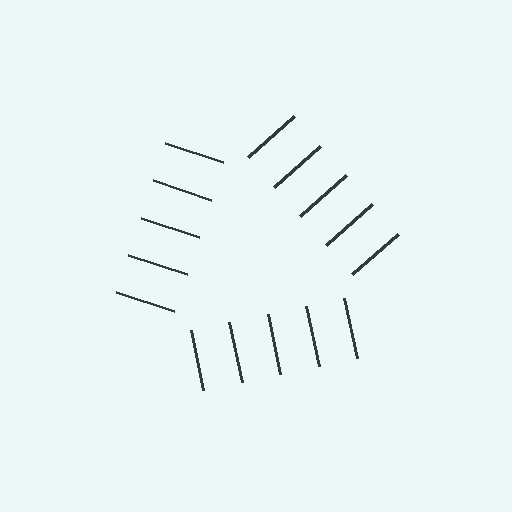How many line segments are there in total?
15 — 5 along each of the 3 edges.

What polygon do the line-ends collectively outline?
An illusory triangle — the line segments terminate on its edges but no continuous stroke is drawn.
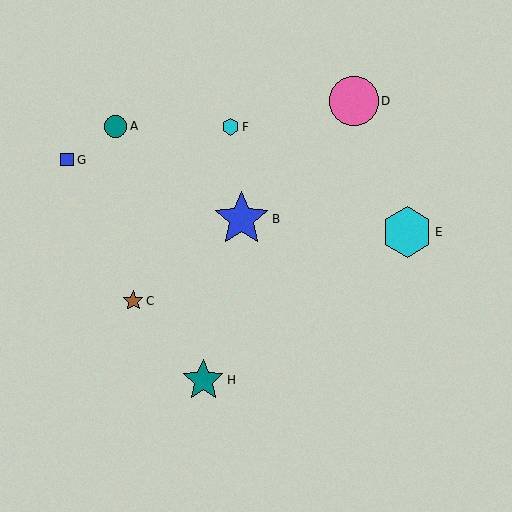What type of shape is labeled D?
Shape D is a pink circle.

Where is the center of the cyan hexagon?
The center of the cyan hexagon is at (407, 231).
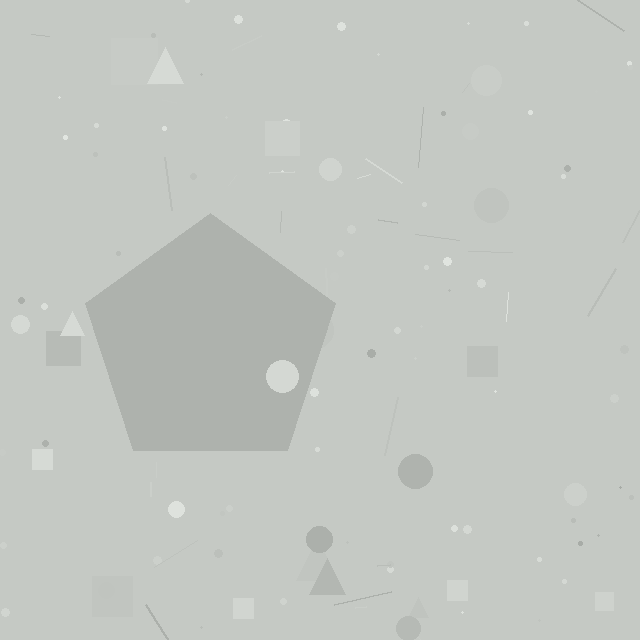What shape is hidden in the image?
A pentagon is hidden in the image.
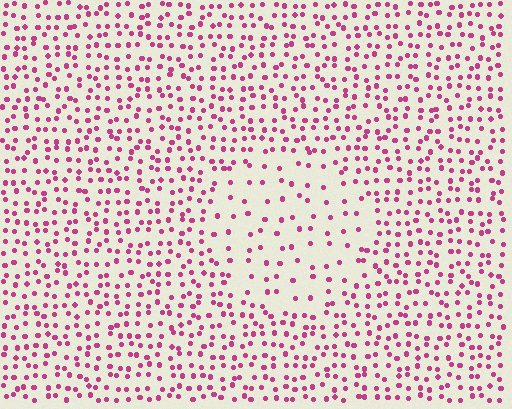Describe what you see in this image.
The image contains small magenta elements arranged at two different densities. A circle-shaped region is visible where the elements are less densely packed than the surrounding area.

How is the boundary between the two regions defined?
The boundary is defined by a change in element density (approximately 2.4x ratio). All elements are the same color, size, and shape.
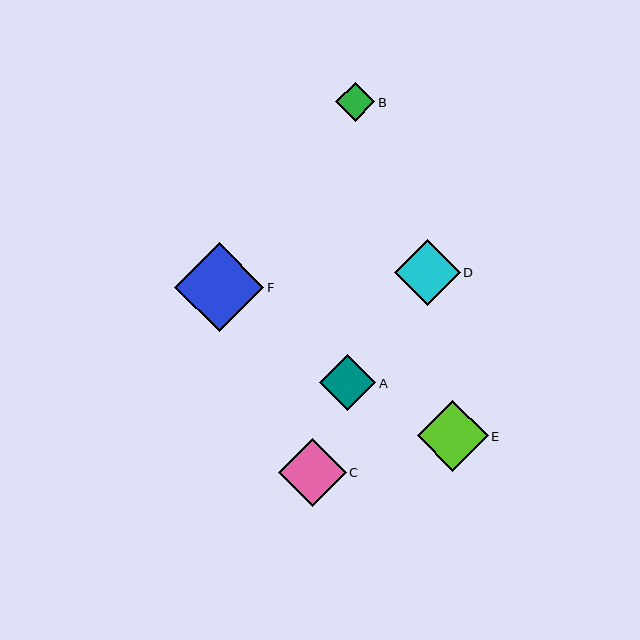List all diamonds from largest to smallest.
From largest to smallest: F, E, C, D, A, B.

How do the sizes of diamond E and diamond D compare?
Diamond E and diamond D are approximately the same size.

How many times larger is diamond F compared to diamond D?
Diamond F is approximately 1.3 times the size of diamond D.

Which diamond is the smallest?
Diamond B is the smallest with a size of approximately 39 pixels.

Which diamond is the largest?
Diamond F is the largest with a size of approximately 89 pixels.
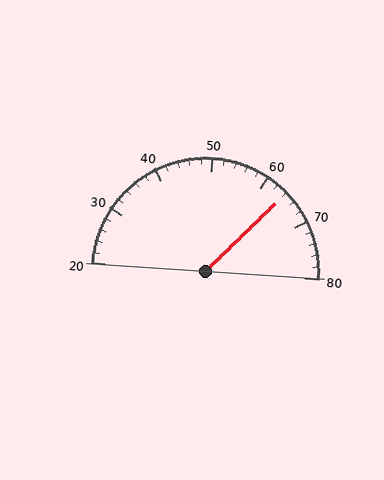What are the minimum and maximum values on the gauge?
The gauge ranges from 20 to 80.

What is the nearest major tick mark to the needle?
The nearest major tick mark is 60.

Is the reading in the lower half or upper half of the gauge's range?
The reading is in the upper half of the range (20 to 80).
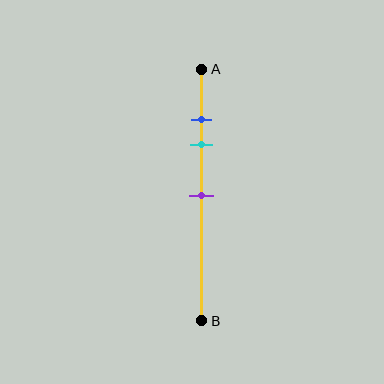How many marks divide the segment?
There are 3 marks dividing the segment.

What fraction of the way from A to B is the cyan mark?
The cyan mark is approximately 30% (0.3) of the way from A to B.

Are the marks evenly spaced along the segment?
No, the marks are not evenly spaced.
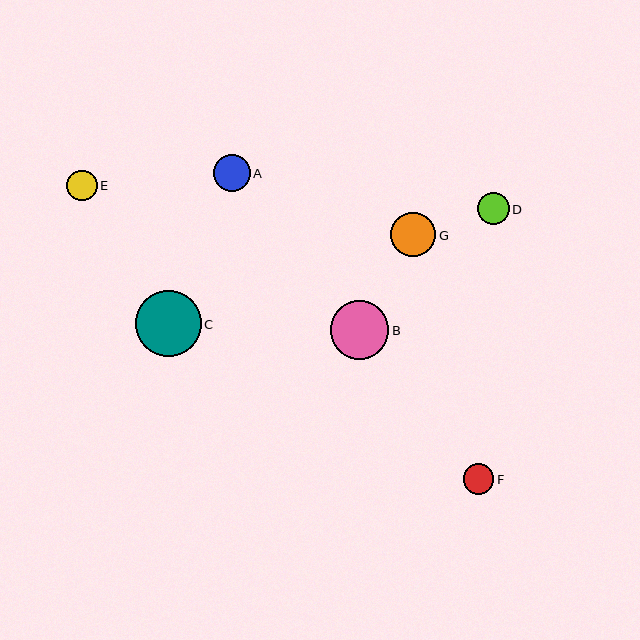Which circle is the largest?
Circle C is the largest with a size of approximately 66 pixels.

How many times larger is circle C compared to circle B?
Circle C is approximately 1.1 times the size of circle B.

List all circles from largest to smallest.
From largest to smallest: C, B, G, A, D, E, F.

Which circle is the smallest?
Circle F is the smallest with a size of approximately 30 pixels.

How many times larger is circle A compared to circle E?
Circle A is approximately 1.2 times the size of circle E.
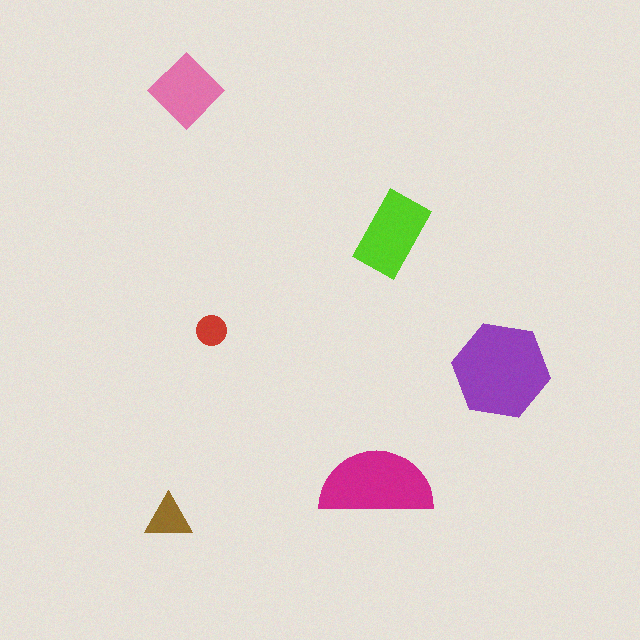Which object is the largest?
The purple hexagon.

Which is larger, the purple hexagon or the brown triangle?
The purple hexagon.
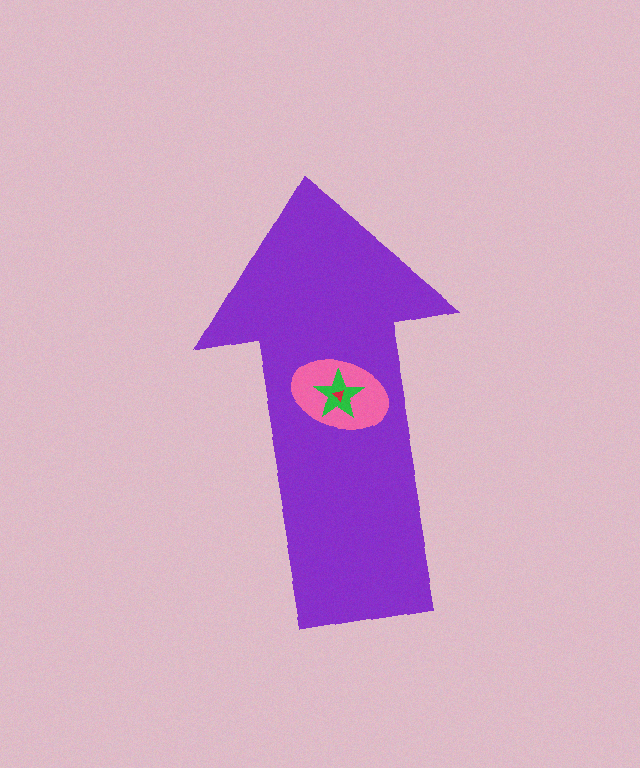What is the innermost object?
The red triangle.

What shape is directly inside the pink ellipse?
The green star.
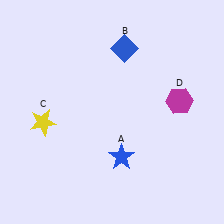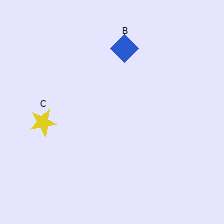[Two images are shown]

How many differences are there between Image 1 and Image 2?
There are 2 differences between the two images.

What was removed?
The blue star (A), the magenta hexagon (D) were removed in Image 2.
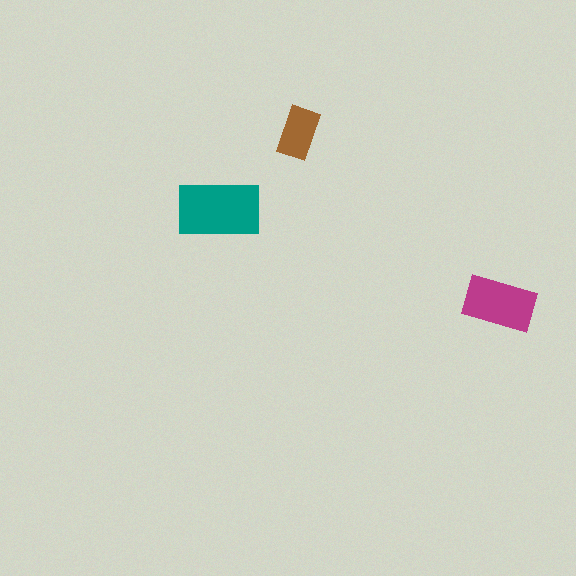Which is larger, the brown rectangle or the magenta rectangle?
The magenta one.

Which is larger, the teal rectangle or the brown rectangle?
The teal one.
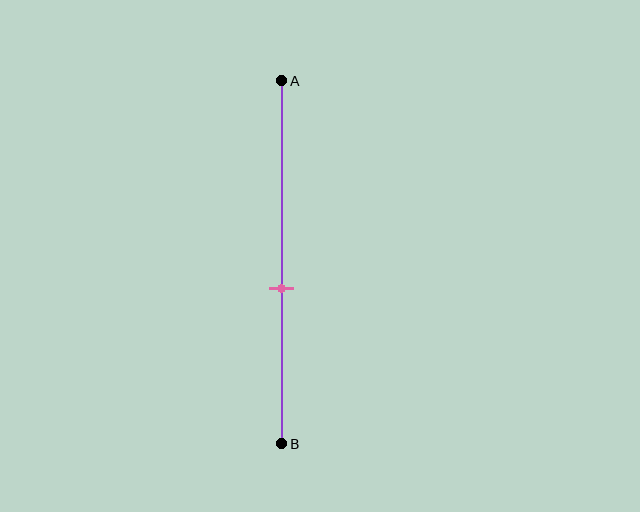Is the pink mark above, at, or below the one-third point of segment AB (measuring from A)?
The pink mark is below the one-third point of segment AB.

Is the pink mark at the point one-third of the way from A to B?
No, the mark is at about 55% from A, not at the 33% one-third point.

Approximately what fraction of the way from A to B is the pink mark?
The pink mark is approximately 55% of the way from A to B.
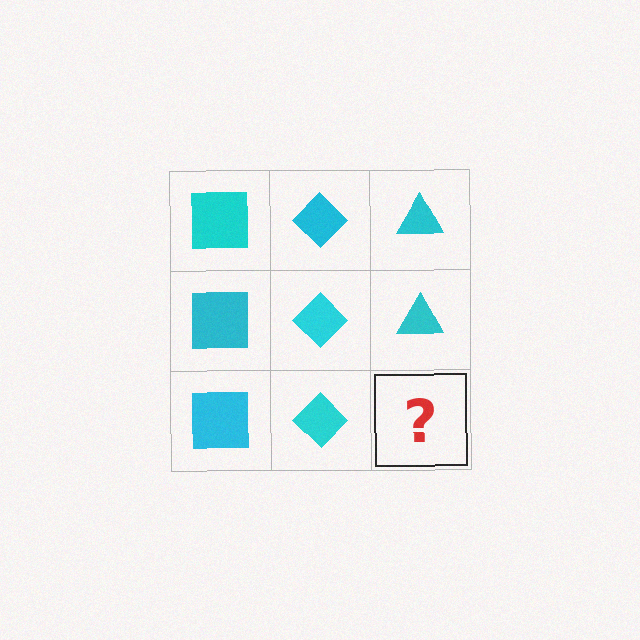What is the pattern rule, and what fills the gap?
The rule is that each column has a consistent shape. The gap should be filled with a cyan triangle.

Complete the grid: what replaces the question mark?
The question mark should be replaced with a cyan triangle.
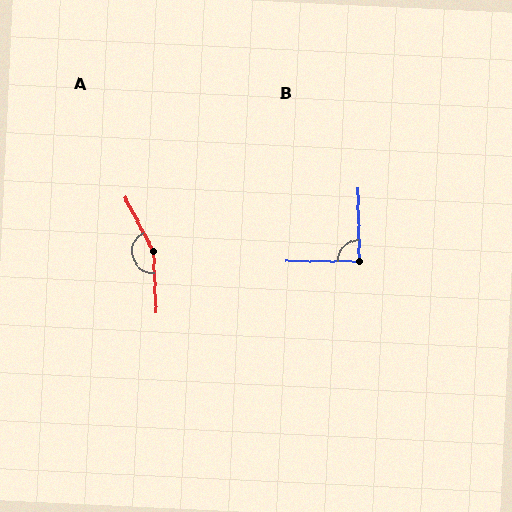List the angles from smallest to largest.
B (89°), A (155°).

----

GOAL OF THE EXERCISE –
Take the listing above and restate it word for word, without its pictures.

ANSWER TO THE TASK –
How many line segments are there in total?
15 — 5 along each of the 3 edges.

What polygon do the line-ends collectively outline?
An illusory triangle — the line segments terminate on its edges but no continuous stroke is drawn.
What type of shape is labeled D?
Shape D is a pink circle.

Where is the center of the cyan hexagon?
The center of the cyan hexagon is at (407, 231).
What shape is hidden in the image?
A pentagon is hidden in the image.
Describe what you see in this image.
The image contains small magenta elements arranged at two different densities. A circle-shaped region is visible where the elements are less densely packed than the surrounding area.

How is the boundary between the two regions defined?
The boundary is defined by a change in element density (approximately 2.4x ratio). All elements are the same color, size, and shape.
List all diamonds from largest to smallest.
From largest to smallest: F, E, C, D, A, B.

How do the sizes of diamond E and diamond D compare?
Diamond E and diamond D are approximately the same size.

How many times larger is diamond F compared to diamond D?
Diamond F is approximately 1.3 times the size of diamond D.

Which diamond is the smallest?
Diamond B is the smallest with a size of approximately 39 pixels.

Which diamond is the largest?
Diamond F is the largest with a size of approximately 89 pixels.
What are the minimum and maximum values on the gauge?
The gauge ranges from 20 to 80.

What is the nearest major tick mark to the needle?
The nearest major tick mark is 60.

Is the reading in the lower half or upper half of the gauge's range?
The reading is in the upper half of the range (20 to 80).
How many marks divide the segment?
There are 3 marks dividing the segment.

What fraction of the way from A to B is the cyan mark?
The cyan mark is approximately 30% (0.3) of the way from A to B.

Are the marks evenly spaced along the segment?
No, the marks are not evenly spaced.
Which circle is the largest?
Circle C is the largest with a size of approximately 66 pixels.

How many times larger is circle C compared to circle B?
Circle C is approximately 1.1 times the size of circle B.

List all circles from largest to smallest.
From largest to smallest: C, B, G, A, D, E, F.

Which circle is the smallest?
Circle F is the smallest with a size of approximately 30 pixels.

How many times larger is circle A compared to circle E?
Circle A is approximately 1.2 times the size of circle E.
Which object is the largest?
The purple hexagon.

Which is larger, the purple hexagon or the brown triangle?
The purple hexagon.
What is the innermost object?
The red triangle.

What shape is directly inside the pink ellipse?
The green star.
[Two images are shown]

How many differences are there between Image 1 and Image 2?
There are 2 differences between the two images.

What was removed?
The blue star (A), the magenta hexagon (D) were removed in Image 2.
Which is larger, the brown rectangle or the magenta rectangle?
The magenta one.

Which is larger, the teal rectangle or the brown rectangle?
The teal one.
Is the pink mark above, at, or below the one-third point of segment AB (measuring from A)?
The pink mark is below the one-third point of segment AB.

Is the pink mark at the point one-third of the way from A to B?
No, the mark is at about 55% from A, not at the 33% one-third point.

Approximately what fraction of the way from A to B is the pink mark?
The pink mark is approximately 55% of the way from A to B.
What is the pattern rule, and what fills the gap?
The rule is that each column has a consistent shape. The gap should be filled with a cyan triangle.

Complete the grid: what replaces the question mark?
The question mark should be replaced with a cyan triangle.
List the angles from smallest to largest.
B (89°), A (155°).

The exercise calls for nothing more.